> _Requirement_
All of the lines below are to be transcribed faithfully, with pictures excluded from the copy.

Data extracted from a collection

☆ ☆ ☆ ☆ ☆ ☆ ☆

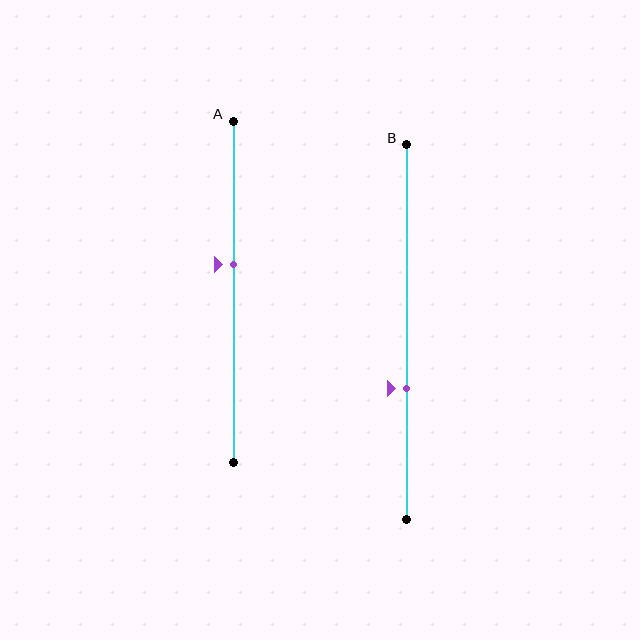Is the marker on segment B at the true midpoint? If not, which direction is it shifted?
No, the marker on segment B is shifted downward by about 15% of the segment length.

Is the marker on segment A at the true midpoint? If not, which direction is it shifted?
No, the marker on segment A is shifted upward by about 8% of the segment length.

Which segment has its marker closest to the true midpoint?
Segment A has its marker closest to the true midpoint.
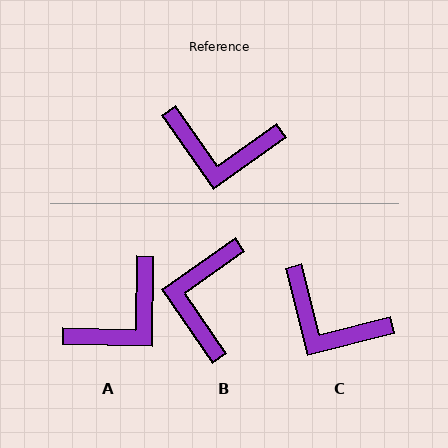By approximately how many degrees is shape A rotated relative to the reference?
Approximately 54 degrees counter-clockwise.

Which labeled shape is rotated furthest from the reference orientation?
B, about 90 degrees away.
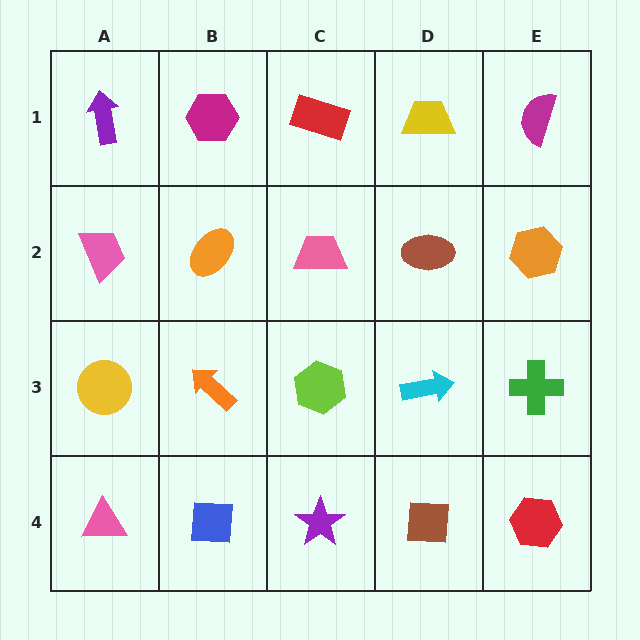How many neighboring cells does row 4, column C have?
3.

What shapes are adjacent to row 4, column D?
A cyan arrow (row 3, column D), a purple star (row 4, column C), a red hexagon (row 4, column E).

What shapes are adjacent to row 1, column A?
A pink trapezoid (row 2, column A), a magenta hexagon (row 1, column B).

☆ ☆ ☆ ☆ ☆ ☆ ☆

> _Task output_
Is the marker on segment B at the true midpoint? If not, which direction is it shifted?
No, the marker on segment B is shifted downward by about 15% of the segment length.

Is the marker on segment A at the true midpoint? If not, which direction is it shifted?
No, the marker on segment A is shifted upward by about 8% of the segment length.

Which segment has its marker closest to the true midpoint?
Segment A has its marker closest to the true midpoint.
By approximately how many degrees is shape A rotated relative to the reference?
Approximately 54 degrees counter-clockwise.

Which labeled shape is rotated furthest from the reference orientation?
B, about 90 degrees away.
How many neighboring cells does row 4, column C have?
3.

What shapes are adjacent to row 4, column D?
A cyan arrow (row 3, column D), a purple star (row 4, column C), a red hexagon (row 4, column E).

What shapes are adjacent to row 1, column A?
A pink trapezoid (row 2, column A), a magenta hexagon (row 1, column B).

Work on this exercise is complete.